▸ **Working data**

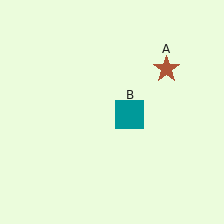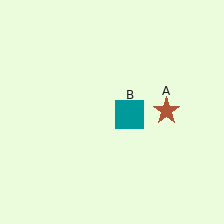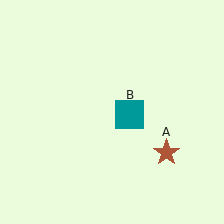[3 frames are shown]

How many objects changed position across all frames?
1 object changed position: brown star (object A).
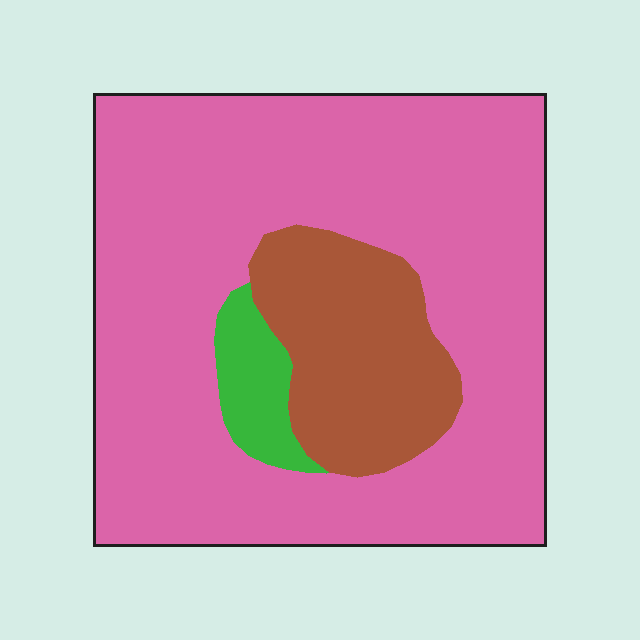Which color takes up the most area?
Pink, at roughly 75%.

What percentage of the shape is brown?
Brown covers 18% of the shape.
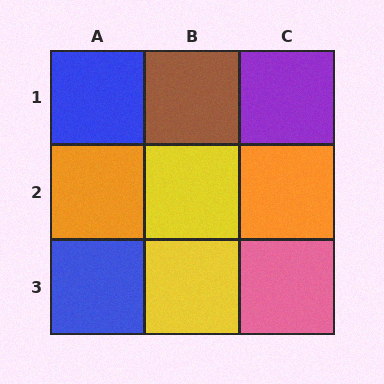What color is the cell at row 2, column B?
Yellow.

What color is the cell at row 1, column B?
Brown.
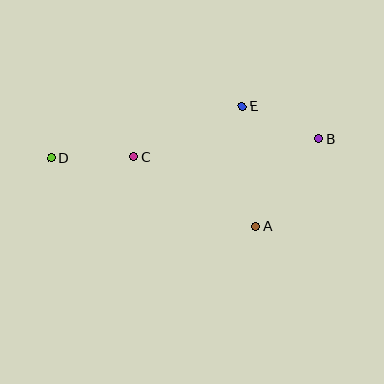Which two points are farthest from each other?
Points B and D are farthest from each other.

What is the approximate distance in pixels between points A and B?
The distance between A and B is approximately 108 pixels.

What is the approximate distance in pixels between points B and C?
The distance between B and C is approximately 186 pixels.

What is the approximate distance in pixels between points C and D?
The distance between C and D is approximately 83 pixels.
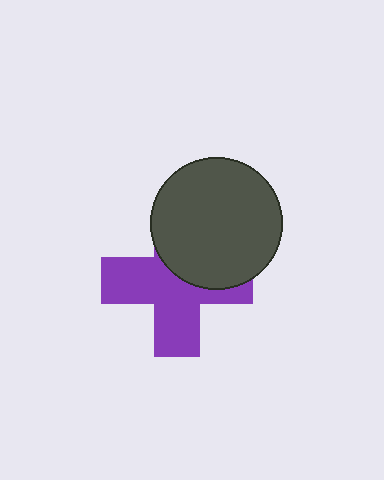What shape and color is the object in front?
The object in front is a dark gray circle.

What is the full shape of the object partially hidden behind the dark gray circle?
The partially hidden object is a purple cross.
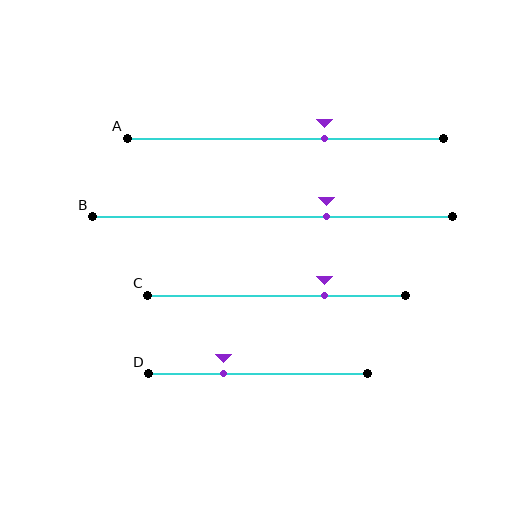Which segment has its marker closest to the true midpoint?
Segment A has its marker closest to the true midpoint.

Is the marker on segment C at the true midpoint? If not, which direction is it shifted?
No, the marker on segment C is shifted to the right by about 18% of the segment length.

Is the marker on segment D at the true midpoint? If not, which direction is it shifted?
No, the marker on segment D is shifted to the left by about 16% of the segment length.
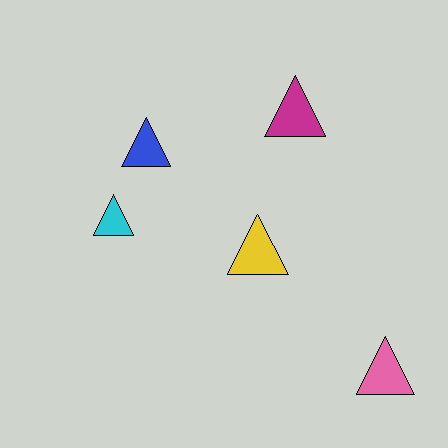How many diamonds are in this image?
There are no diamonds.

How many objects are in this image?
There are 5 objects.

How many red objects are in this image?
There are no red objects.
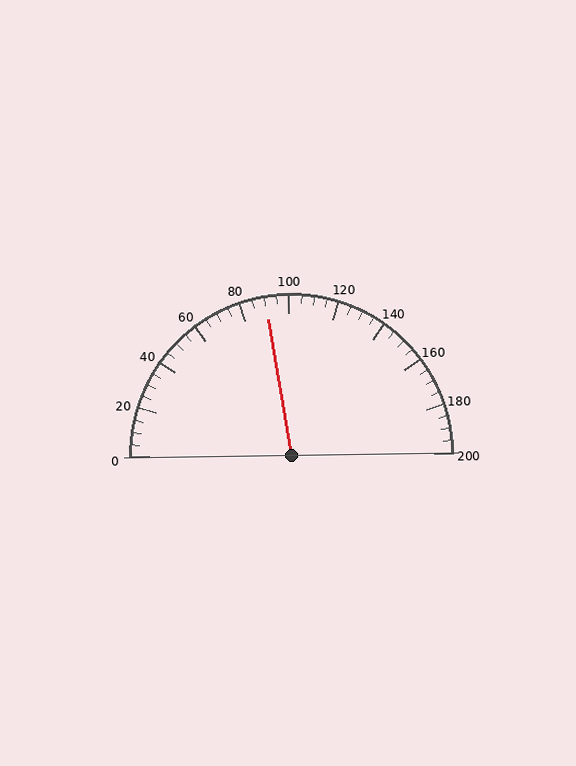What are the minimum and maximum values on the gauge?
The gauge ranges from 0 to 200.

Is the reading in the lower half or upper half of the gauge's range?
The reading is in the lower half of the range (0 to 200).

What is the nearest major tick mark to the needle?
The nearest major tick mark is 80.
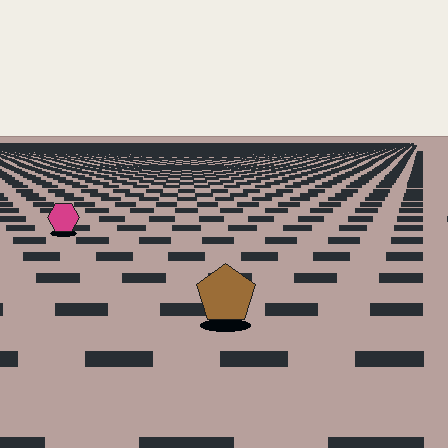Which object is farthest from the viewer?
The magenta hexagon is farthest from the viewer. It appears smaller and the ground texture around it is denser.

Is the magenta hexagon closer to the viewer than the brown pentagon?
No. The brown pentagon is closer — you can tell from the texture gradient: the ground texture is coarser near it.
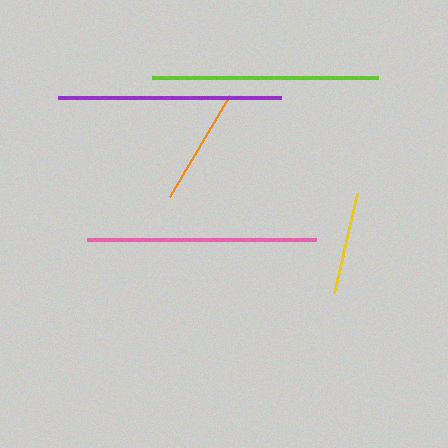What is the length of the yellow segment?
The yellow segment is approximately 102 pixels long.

▸ **Instructions for the task**
Take the records above from the line with "How many diamonds are in this image?" down to their last line and please copy those lines exactly, without the pictures.

▸ **Solution**
How many diamonds are in this image?
There are no diamonds.

How many objects are in this image?
There are 5 objects.

How many red objects are in this image?
There are no red objects.
What are the minimum and maximum values on the gauge?
The gauge ranges from 0 to 200.

Is the reading in the lower half or upper half of the gauge's range?
The reading is in the lower half of the range (0 to 200).

What is the nearest major tick mark to the needle?
The nearest major tick mark is 80.
Which object is farthest from the viewer?
The magenta hexagon is farthest from the viewer. It appears smaller and the ground texture around it is denser.

Is the magenta hexagon closer to the viewer than the brown pentagon?
No. The brown pentagon is closer — you can tell from the texture gradient: the ground texture is coarser near it.
What is the length of the yellow segment?
The yellow segment is approximately 102 pixels long.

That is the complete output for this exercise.